▶ **WHAT YOU WILL DO**: What is needed is an exact copy of the lines from the one containing "Is the orange hexagon above the red hexagon?" to the one containing "Between which two", both lines included, and no other lines.

Collected data
--- START ---

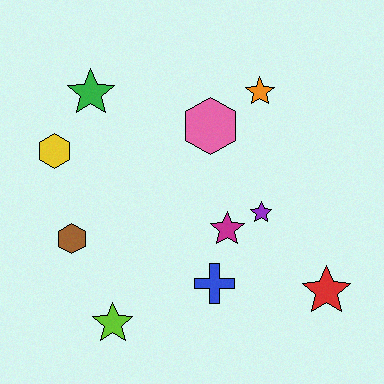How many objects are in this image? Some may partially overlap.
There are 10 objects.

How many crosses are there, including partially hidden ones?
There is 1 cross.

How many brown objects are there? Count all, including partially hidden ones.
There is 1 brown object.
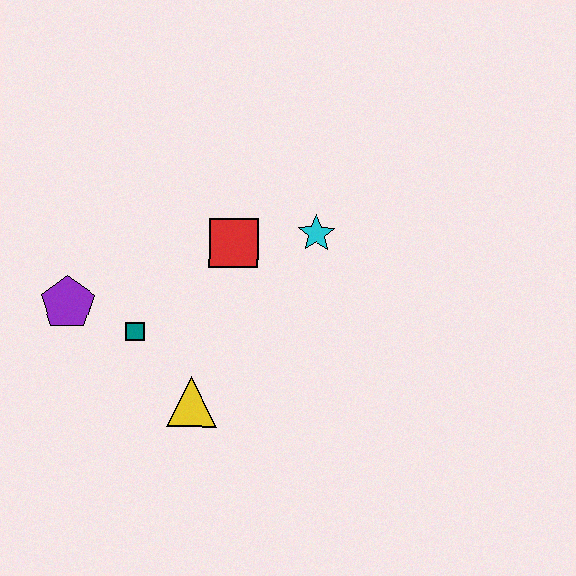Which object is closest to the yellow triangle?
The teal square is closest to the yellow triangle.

--- END ---
--- START ---

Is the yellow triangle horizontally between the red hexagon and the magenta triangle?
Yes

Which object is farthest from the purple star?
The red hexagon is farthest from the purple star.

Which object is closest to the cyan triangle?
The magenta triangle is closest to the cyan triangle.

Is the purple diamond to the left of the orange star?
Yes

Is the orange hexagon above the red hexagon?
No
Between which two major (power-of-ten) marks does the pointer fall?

--- END ---

▶ **FULL OUTPUT**:
Is the orange hexagon above the red hexagon?
No
Between which two major (power-of-ten) marks does the pointer fall?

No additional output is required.